WHAT YOU HAVE TO DO:
In the listing below, locate the line with "Approximately what percentage" and the line with "Is the brown", then output both and everything between them exactly, minus any pictures.

+++ RAW DATA

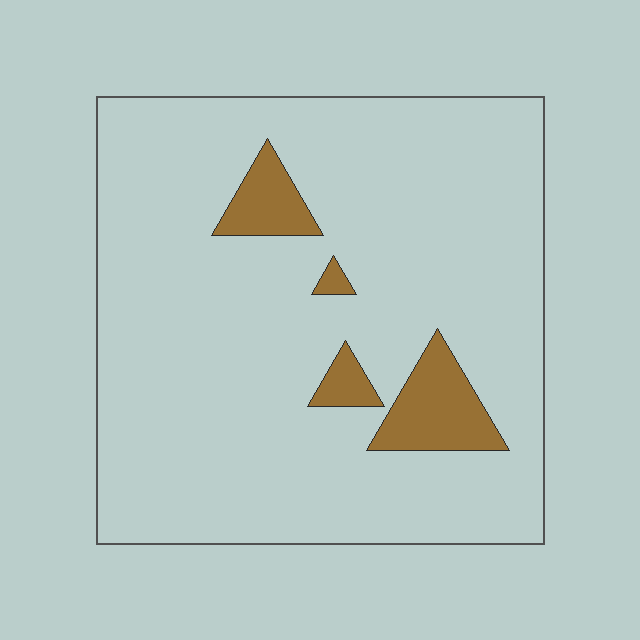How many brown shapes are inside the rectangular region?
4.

++++++
+++ RAW DATA

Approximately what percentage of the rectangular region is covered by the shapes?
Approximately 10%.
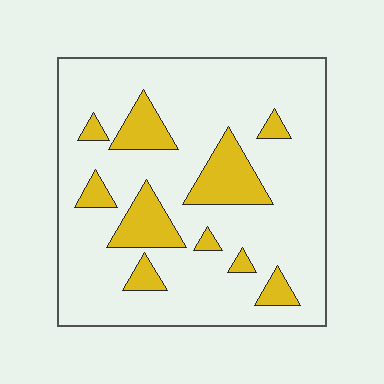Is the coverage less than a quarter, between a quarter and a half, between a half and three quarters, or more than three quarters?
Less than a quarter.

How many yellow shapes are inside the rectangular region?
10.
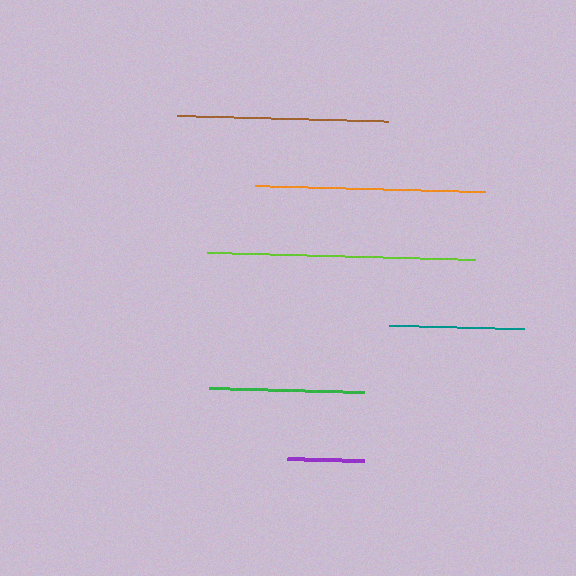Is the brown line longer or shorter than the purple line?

++++++

ANSWER TO THE EXERCISE:
Approximately what percentage of the rectangular region is covered by the shapes?
Approximately 10%.
Is the coverage less than a quarter, between a quarter and a half, between a half and three quarters, or more than three quarters?
Less than a quarter.

How many yellow shapes are inside the rectangular region?
10.
Is the brown line longer or shorter than the purple line?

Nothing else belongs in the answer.